▶ _Your objective_
Your task is to transcribe all of the records exactly and leave out the pictures.

▶ _Entries provided_
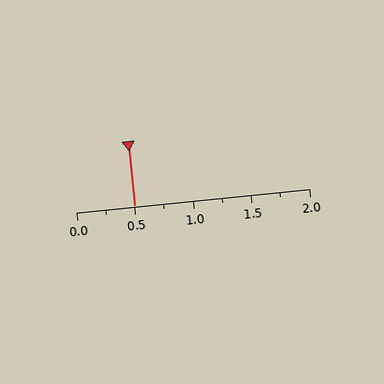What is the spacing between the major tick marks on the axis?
The major ticks are spaced 0.5 apart.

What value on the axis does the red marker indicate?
The marker indicates approximately 0.5.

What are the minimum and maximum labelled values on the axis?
The axis runs from 0.0 to 2.0.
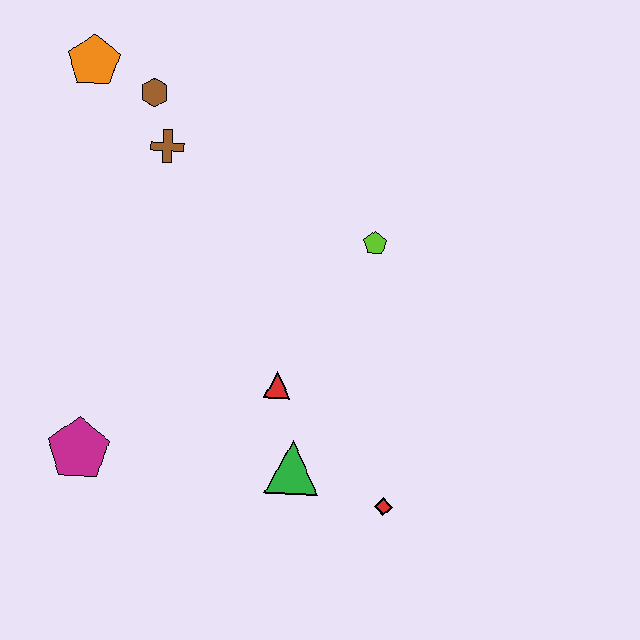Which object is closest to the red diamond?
The green triangle is closest to the red diamond.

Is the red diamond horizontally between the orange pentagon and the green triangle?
No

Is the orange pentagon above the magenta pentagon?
Yes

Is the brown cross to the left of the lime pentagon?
Yes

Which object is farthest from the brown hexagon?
The red diamond is farthest from the brown hexagon.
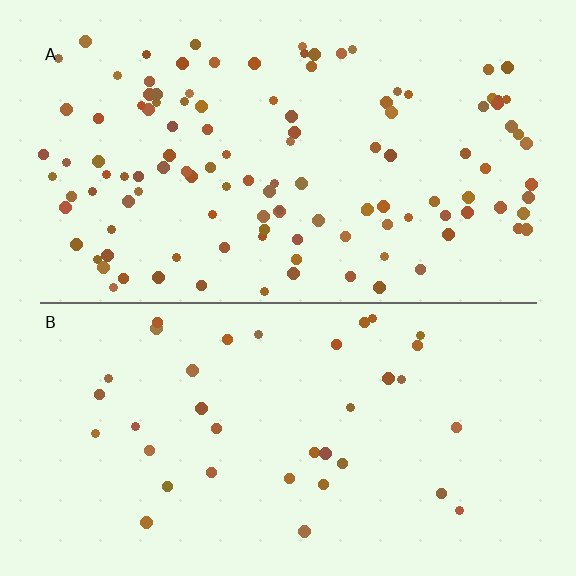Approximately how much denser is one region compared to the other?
Approximately 3.2× — region A over region B.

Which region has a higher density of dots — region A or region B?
A (the top).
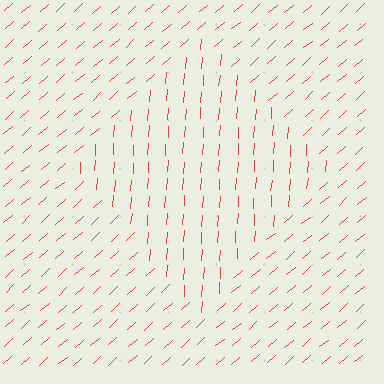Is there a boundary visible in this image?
Yes, there is a texture boundary formed by a change in line orientation.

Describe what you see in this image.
The image is filled with small red line segments. A diamond region in the image has lines oriented differently from the surrounding lines, creating a visible texture boundary.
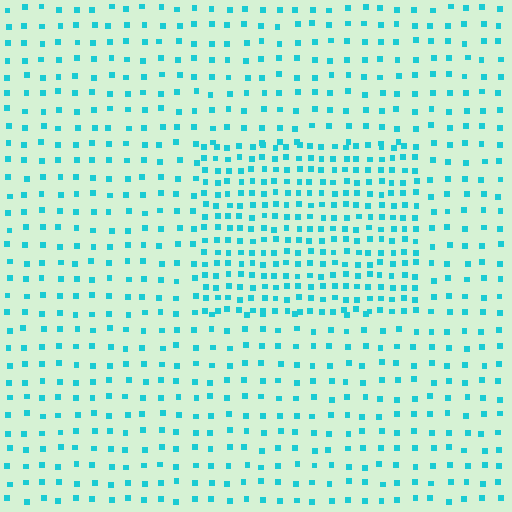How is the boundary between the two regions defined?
The boundary is defined by a change in element density (approximately 2.1x ratio). All elements are the same color, size, and shape.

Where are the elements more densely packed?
The elements are more densely packed inside the rectangle boundary.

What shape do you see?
I see a rectangle.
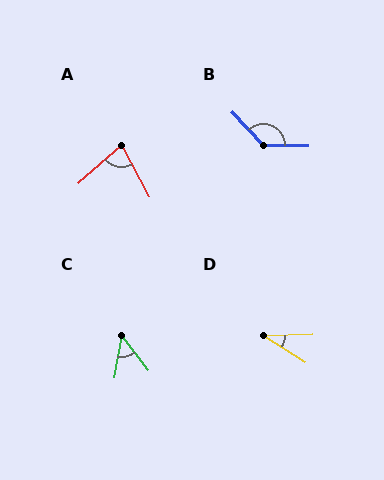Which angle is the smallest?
D, at approximately 35 degrees.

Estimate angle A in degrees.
Approximately 77 degrees.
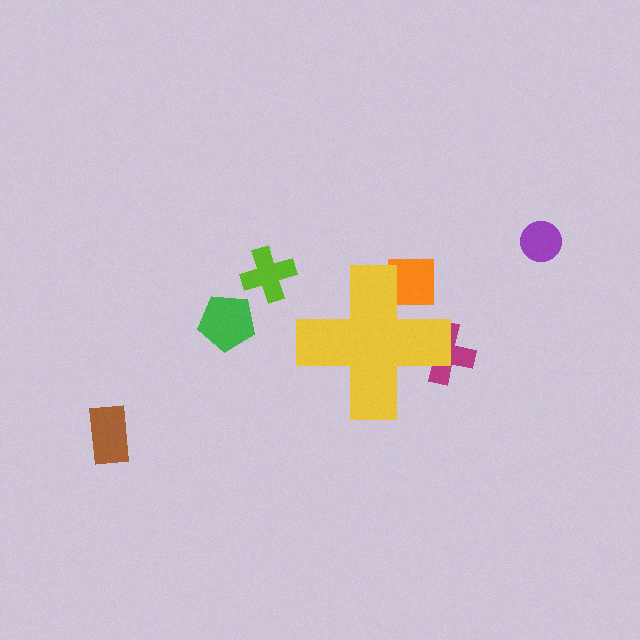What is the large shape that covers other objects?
A yellow cross.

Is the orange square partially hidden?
Yes, the orange square is partially hidden behind the yellow cross.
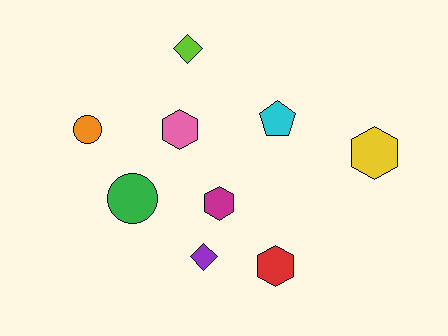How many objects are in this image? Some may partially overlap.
There are 9 objects.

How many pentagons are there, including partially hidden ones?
There is 1 pentagon.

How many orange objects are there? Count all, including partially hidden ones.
There is 1 orange object.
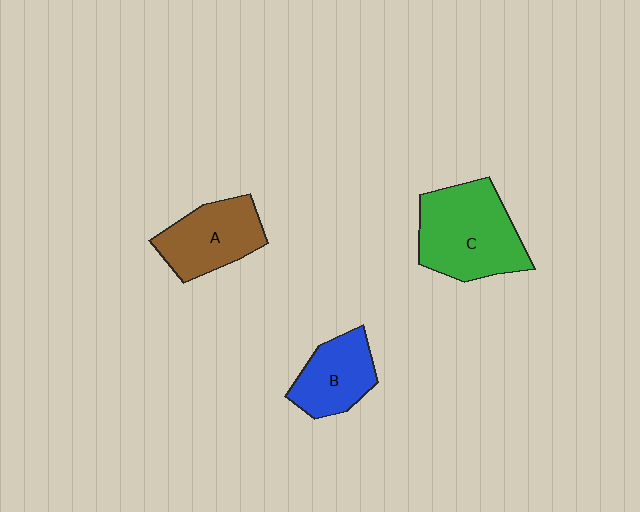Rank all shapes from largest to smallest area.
From largest to smallest: C (green), A (brown), B (blue).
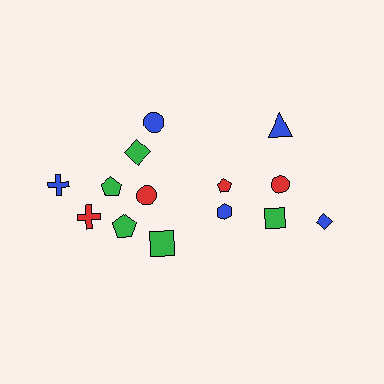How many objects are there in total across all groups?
There are 14 objects.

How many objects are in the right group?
There are 6 objects.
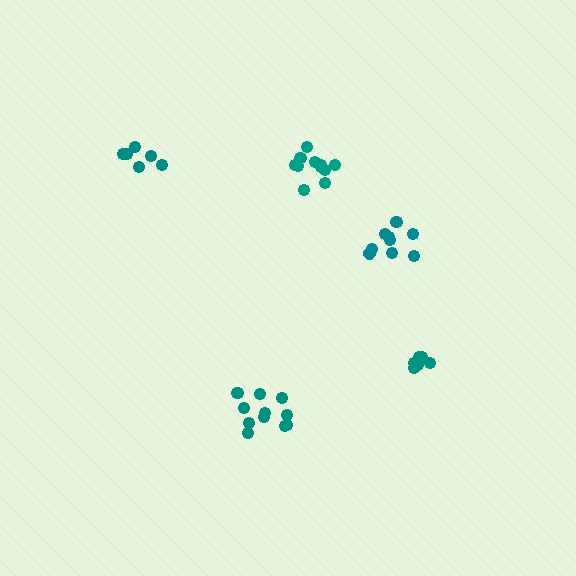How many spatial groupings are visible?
There are 5 spatial groupings.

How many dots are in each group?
Group 1: 6 dots, Group 2: 11 dots, Group 3: 9 dots, Group 4: 6 dots, Group 5: 11 dots (43 total).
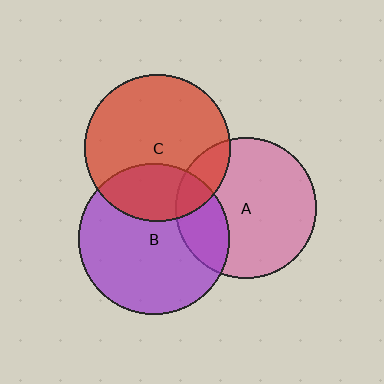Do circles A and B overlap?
Yes.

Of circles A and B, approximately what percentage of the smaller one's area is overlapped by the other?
Approximately 25%.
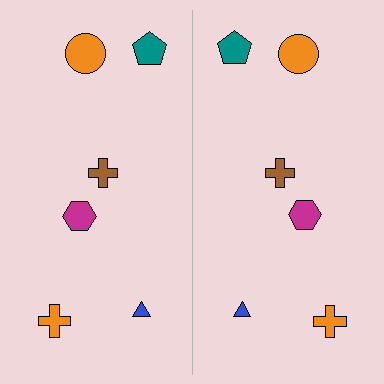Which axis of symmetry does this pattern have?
The pattern has a vertical axis of symmetry running through the center of the image.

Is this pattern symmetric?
Yes, this pattern has bilateral (reflection) symmetry.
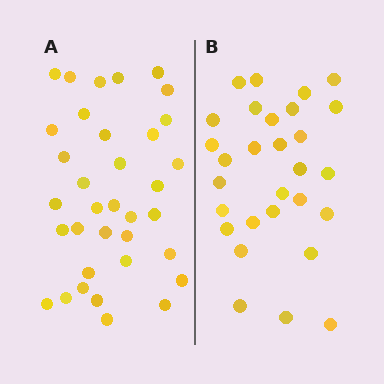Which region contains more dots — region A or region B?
Region A (the left region) has more dots.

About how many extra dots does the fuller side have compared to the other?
Region A has about 6 more dots than region B.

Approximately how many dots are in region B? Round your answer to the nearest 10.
About 30 dots. (The exact count is 29, which rounds to 30.)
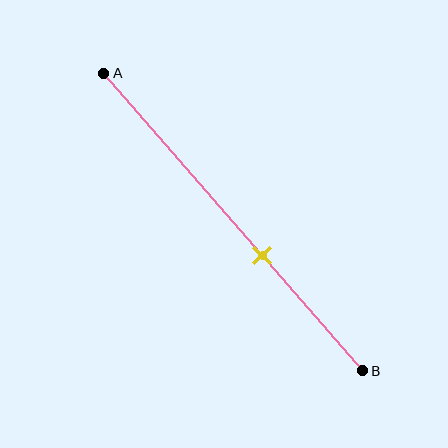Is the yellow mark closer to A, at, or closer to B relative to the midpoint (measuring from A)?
The yellow mark is closer to point B than the midpoint of segment AB.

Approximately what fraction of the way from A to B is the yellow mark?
The yellow mark is approximately 60% of the way from A to B.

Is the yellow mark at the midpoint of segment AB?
No, the mark is at about 60% from A, not at the 50% midpoint.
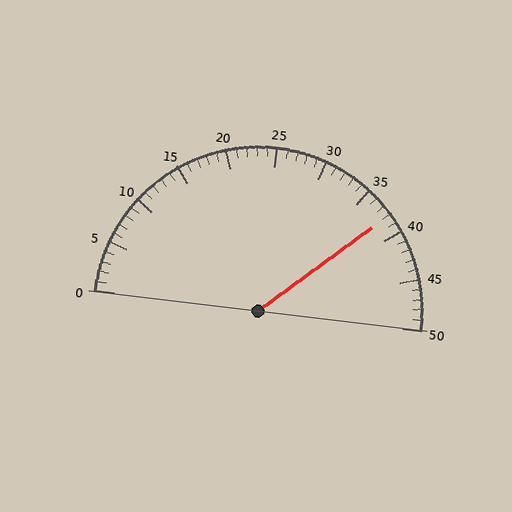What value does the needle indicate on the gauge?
The needle indicates approximately 38.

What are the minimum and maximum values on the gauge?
The gauge ranges from 0 to 50.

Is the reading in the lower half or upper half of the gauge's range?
The reading is in the upper half of the range (0 to 50).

▶ _Completed task_
What is the spacing between the major tick marks on the axis?
The major ticks are spaced 0.5 apart.

What value on the axis does the red marker indicate?
The marker indicates approximately 0.5.

What are the minimum and maximum labelled values on the axis?
The axis runs from 0.0 to 2.0.
Which object is closest to the red diamond?
The green triangle is closest to the red diamond.

Is the red diamond horizontally between the orange pentagon and the green triangle?
No

Is the orange pentagon above the magenta pentagon?
Yes

Is the brown cross to the left of the lime pentagon?
Yes

Which object is farthest from the brown hexagon?
The red diamond is farthest from the brown hexagon.
Approximately how much denser is one region compared to the other?
Approximately 3.2× — region A over region B.

Which region has a higher density of dots — region A or region B?
A (the top).
Is there a boundary visible in this image?
Yes, there is a texture boundary formed by a change in line orientation.

Describe what you see in this image.
The image is filled with small red line segments. A diamond region in the image has lines oriented differently from the surrounding lines, creating a visible texture boundary.
How is the boundary between the two regions defined?
The boundary is defined by a change in element density (approximately 2.1x ratio). All elements are the same color, size, and shape.

Where are the elements more densely packed?
The elements are more densely packed inside the rectangle boundary.

What shape do you see?
I see a rectangle.
Which angle is the smallest?
D, at approximately 35 degrees.

Estimate angle A in degrees.
Approximately 77 degrees.
What is the large shape that covers other objects?
A yellow cross.

Is the orange square partially hidden?
Yes, the orange square is partially hidden behind the yellow cross.
How many objects are in this image? Some may partially overlap.
There are 9 objects.

How many pentagons are there, including partially hidden ones?
There is 1 pentagon.

How many orange objects are there? Count all, including partially hidden ones.
There is 1 orange object.
Rank all shapes from largest to smallest area.
From largest to smallest: C (green), A (brown), B (blue).
How many objects are there in total across all groups?
There are 14 objects.

How many objects are in the right group?
There are 6 objects.
How many spatial groupings are visible?
There are 5 spatial groupings.

How many dots are in each group?
Group 1: 6 dots, Group 2: 11 dots, Group 3: 9 dots, Group 4: 6 dots, Group 5: 11 dots (43 total).
Do circles A and B overlap?
Yes.

Of circles A and B, approximately what percentage of the smaller one's area is overlapped by the other?
Approximately 25%.
Which axis of symmetry does this pattern have?
The pattern has a vertical axis of symmetry running through the center of the image.

Is this pattern symmetric?
Yes, this pattern has bilateral (reflection) symmetry.
Which region contains more dots — region A or region B?
Region A (the left region) has more dots.

About how many extra dots does the fuller side have compared to the other?
Region A has about 6 more dots than region B.

Approximately how many dots are in region B? Round your answer to the nearest 10.
About 30 dots. (The exact count is 29, which rounds to 30.)
Is the yellow mark closer to A, at, or closer to B relative to the midpoint (measuring from A)?
The yellow mark is closer to point B than the midpoint of segment AB.

Approximately what fraction of the way from A to B is the yellow mark?
The yellow mark is approximately 60% of the way from A to B.

Is the yellow mark at the midpoint of segment AB?
No, the mark is at about 60% from A, not at the 50% midpoint.
What value does the needle indicate on the gauge?
The needle indicates approximately 38.

What are the minimum and maximum values on the gauge?
The gauge ranges from 0 to 50.

Is the reading in the lower half or upper half of the gauge's range?
The reading is in the upper half of the range (0 to 50).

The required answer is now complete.